- [Task] Extract the records in full, leaving every picture out.

※

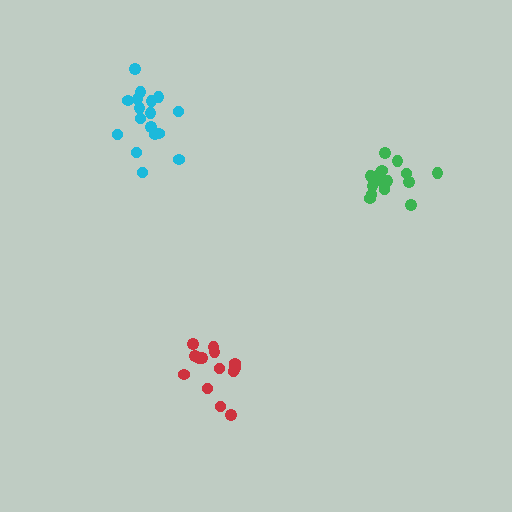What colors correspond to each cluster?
The clusters are colored: red, green, cyan.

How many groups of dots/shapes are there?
There are 3 groups.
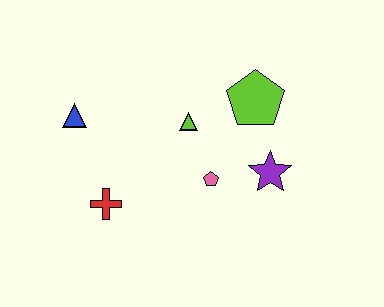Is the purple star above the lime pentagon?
No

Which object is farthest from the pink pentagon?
The blue triangle is farthest from the pink pentagon.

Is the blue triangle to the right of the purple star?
No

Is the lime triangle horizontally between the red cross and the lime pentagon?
Yes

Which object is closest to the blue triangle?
The red cross is closest to the blue triangle.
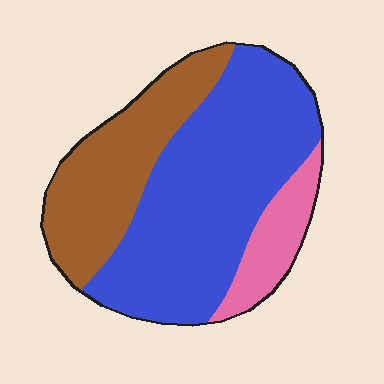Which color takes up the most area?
Blue, at roughly 55%.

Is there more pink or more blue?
Blue.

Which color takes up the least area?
Pink, at roughly 10%.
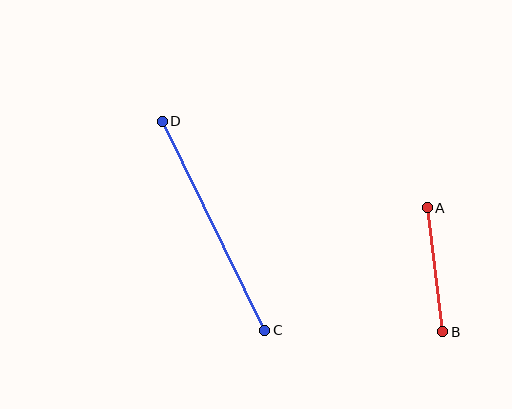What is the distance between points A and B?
The distance is approximately 125 pixels.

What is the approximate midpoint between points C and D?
The midpoint is at approximately (214, 226) pixels.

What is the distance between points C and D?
The distance is approximately 233 pixels.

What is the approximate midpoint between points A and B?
The midpoint is at approximately (435, 270) pixels.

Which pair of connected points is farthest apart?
Points C and D are farthest apart.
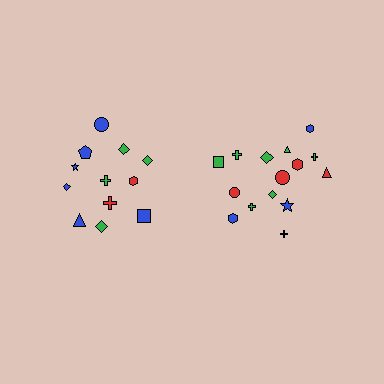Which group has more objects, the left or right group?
The right group.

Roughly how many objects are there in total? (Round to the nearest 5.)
Roughly 25 objects in total.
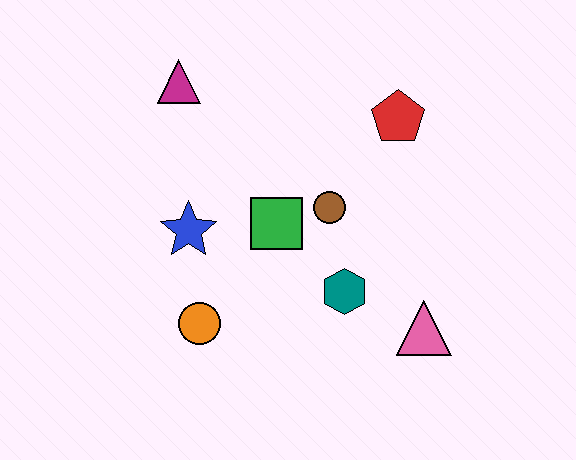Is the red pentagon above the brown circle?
Yes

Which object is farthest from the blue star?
The pink triangle is farthest from the blue star.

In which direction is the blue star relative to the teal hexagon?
The blue star is to the left of the teal hexagon.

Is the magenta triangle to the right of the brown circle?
No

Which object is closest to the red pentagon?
The brown circle is closest to the red pentagon.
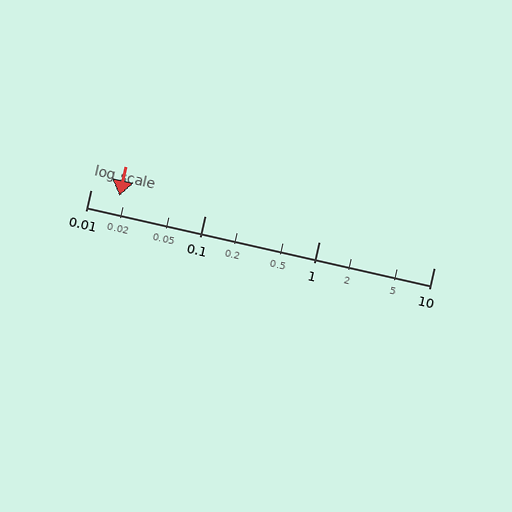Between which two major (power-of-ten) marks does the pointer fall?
The pointer is between 0.01 and 0.1.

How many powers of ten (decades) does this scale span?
The scale spans 3 decades, from 0.01 to 10.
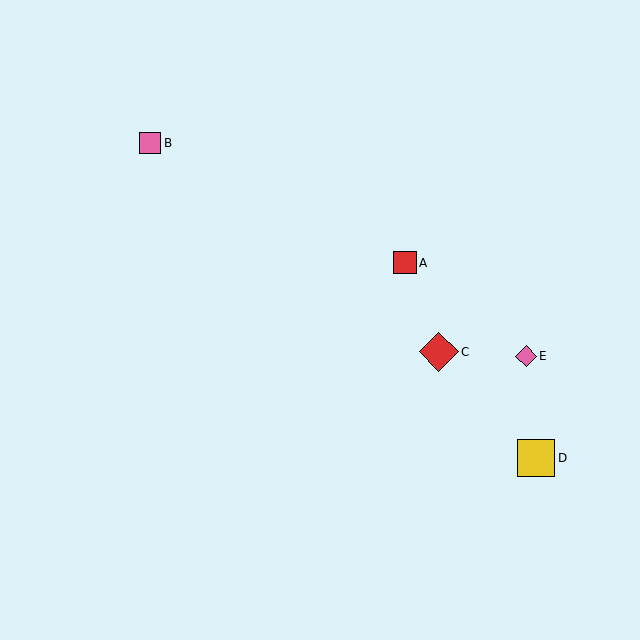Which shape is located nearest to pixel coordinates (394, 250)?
The red square (labeled A) at (405, 263) is nearest to that location.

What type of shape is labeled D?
Shape D is a yellow square.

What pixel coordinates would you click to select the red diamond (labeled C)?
Click at (439, 352) to select the red diamond C.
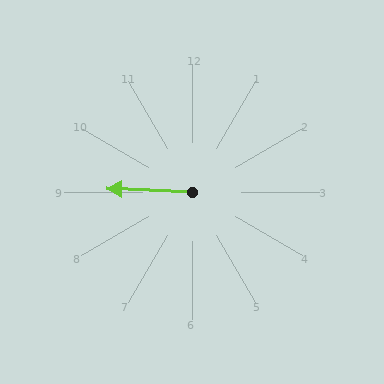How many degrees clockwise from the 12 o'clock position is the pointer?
Approximately 272 degrees.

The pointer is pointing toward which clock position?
Roughly 9 o'clock.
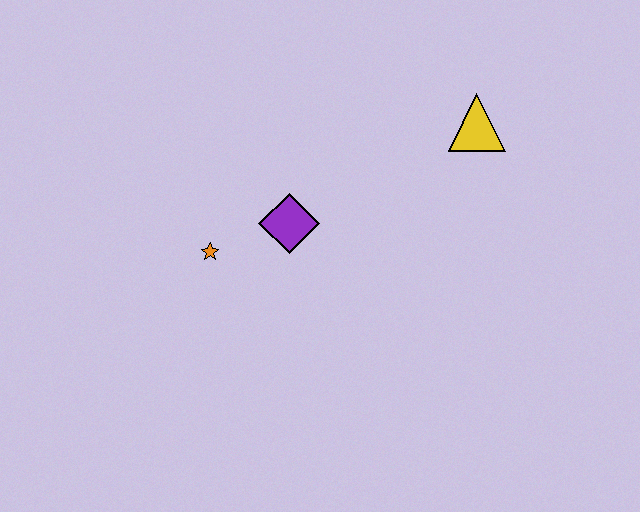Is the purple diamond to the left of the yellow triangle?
Yes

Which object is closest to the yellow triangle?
The purple diamond is closest to the yellow triangle.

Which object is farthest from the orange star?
The yellow triangle is farthest from the orange star.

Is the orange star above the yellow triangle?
No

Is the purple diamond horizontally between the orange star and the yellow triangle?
Yes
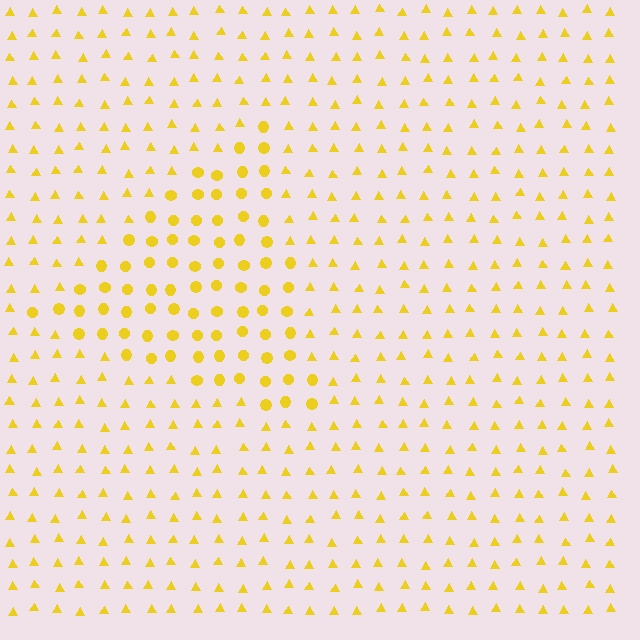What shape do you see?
I see a triangle.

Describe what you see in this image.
The image is filled with small yellow elements arranged in a uniform grid. A triangle-shaped region contains circles, while the surrounding area contains triangles. The boundary is defined purely by the change in element shape.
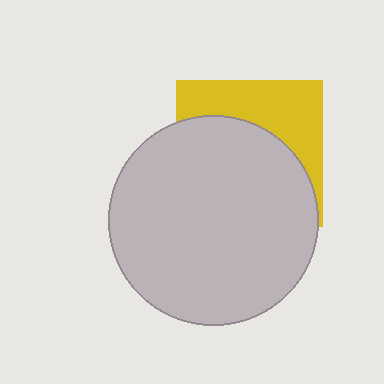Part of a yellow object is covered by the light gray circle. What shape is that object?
It is a square.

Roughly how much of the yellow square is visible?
A small part of it is visible (roughly 38%).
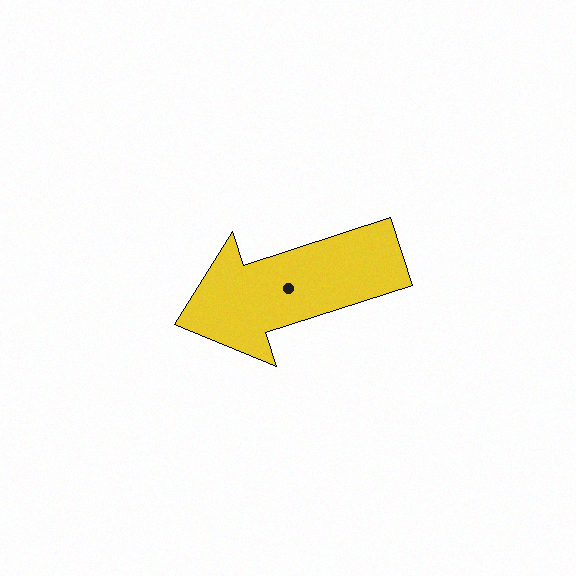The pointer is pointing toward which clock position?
Roughly 8 o'clock.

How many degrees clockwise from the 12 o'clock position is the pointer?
Approximately 252 degrees.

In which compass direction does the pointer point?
West.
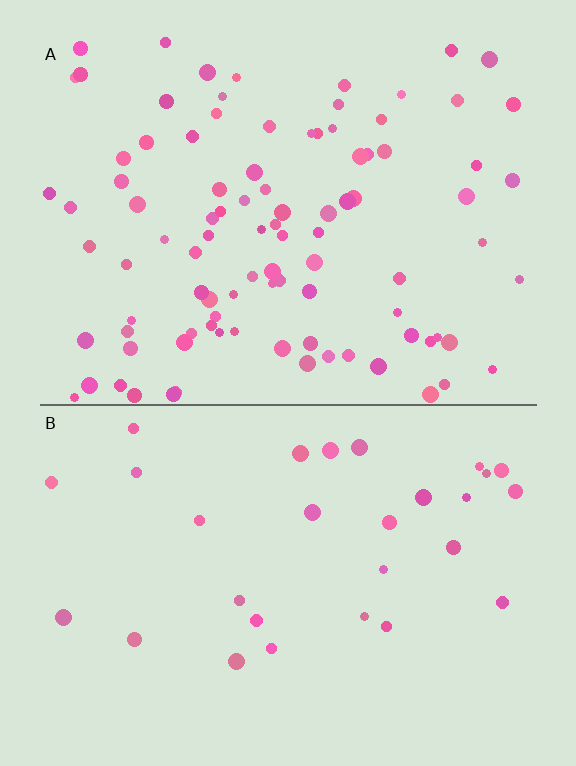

※

- [Answer below]
What colors correspond to each cluster?
The clusters are colored: red, green, cyan.

How many groups of dots/shapes are there?
There are 3 groups.
Is the purple star above the lime pentagon?
No

Which object is farthest from the pink pentagon?
The blue triangle is farthest from the pink pentagon.

Is the blue triangle to the right of the purple star?
No

Is the lime triangle horizontally between the red cross and the lime pentagon?
Yes

Which object is closest to the blue triangle?
The red cross is closest to the blue triangle.
Which color takes up the most area?
Blue, at roughly 55%.

Is there more pink or more blue?
Blue.

Which color takes up the least area?
Pink, at roughly 10%.
What is the distance between points A and B?
The distance is approximately 125 pixels.

What is the approximate midpoint between points C and D?
The midpoint is at approximately (214, 226) pixels.

What is the distance between points C and D?
The distance is approximately 233 pixels.

What is the approximate midpoint between points A and B?
The midpoint is at approximately (435, 270) pixels.

Which pair of connected points is farthest apart?
Points C and D are farthest apart.
Which group has more objects, the left or right group?
The right group.

Roughly how many objects are there in total? (Round to the nearest 5.)
Roughly 25 objects in total.
Is the red pentagon above the brown circle?
Yes

Which object is farthest from the blue star?
The pink triangle is farthest from the blue star.

In which direction is the blue star relative to the teal hexagon?
The blue star is to the left of the teal hexagon.

Is the magenta triangle to the right of the brown circle?
No

Which object is closest to the red pentagon?
The brown circle is closest to the red pentagon.
Between which two major (power-of-ten) marks does the pointer fall?
The pointer is between 0.01 and 0.1.

How many powers of ten (decades) does this scale span?
The scale spans 3 decades, from 0.01 to 10.
Which shape is located nearest to pixel coordinates (394, 250)?
The red square (labeled A) at (405, 263) is nearest to that location.

What type of shape is labeled D?
Shape D is a yellow square.

What pixel coordinates would you click to select the red diamond (labeled C)?
Click at (439, 352) to select the red diamond C.
How many degrees clockwise from the 12 o'clock position is the pointer?
Approximately 272 degrees.

The pointer is pointing toward which clock position?
Roughly 9 o'clock.
Is the purple diamond to the left of the yellow triangle?
Yes

Which object is closest to the yellow triangle?
The purple diamond is closest to the yellow triangle.

Which object is farthest from the orange star?
The yellow triangle is farthest from the orange star.

Is the orange star above the yellow triangle?
No

Is the purple diamond horizontally between the orange star and the yellow triangle?
Yes
What shape do you see?
I see a triangle.

Describe what you see in this image.
The image is filled with small yellow elements arranged in a uniform grid. A triangle-shaped region contains circles, while the surrounding area contains triangles. The boundary is defined purely by the change in element shape.
Part of a yellow object is covered by the light gray circle. What shape is that object?
It is a square.

Roughly how much of the yellow square is visible?
A small part of it is visible (roughly 38%).
The pointer is pointing toward which clock position?
Roughly 8 o'clock.

How many degrees clockwise from the 12 o'clock position is the pointer?
Approximately 252 degrees.

In which compass direction does the pointer point?
West.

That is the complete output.